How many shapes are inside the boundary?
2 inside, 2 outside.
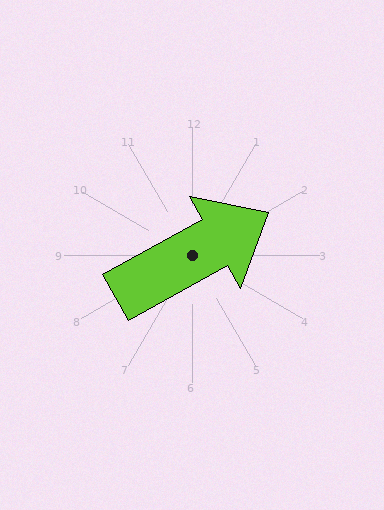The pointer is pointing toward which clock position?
Roughly 2 o'clock.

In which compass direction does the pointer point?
Northeast.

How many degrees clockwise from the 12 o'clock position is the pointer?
Approximately 61 degrees.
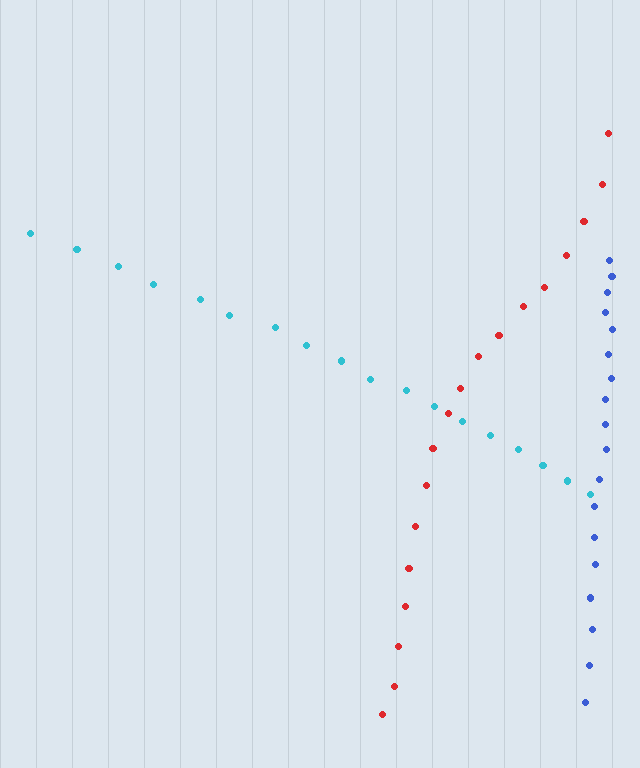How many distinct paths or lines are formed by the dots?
There are 3 distinct paths.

━━━━━━━━

**YOUR INSTRUCTIONS**
Omit pictures; set down the rest of the material word for word.

**ANSWER TO THE TASK**
How many shapes are inside the boundary?
2 inside, 2 outside.
The pointer is pointing toward which clock position?
Roughly 2 o'clock.

In which compass direction does the pointer point?
Northeast.

How many degrees clockwise from the 12 o'clock position is the pointer?
Approximately 61 degrees.
How many distinct paths or lines are formed by the dots?
There are 3 distinct paths.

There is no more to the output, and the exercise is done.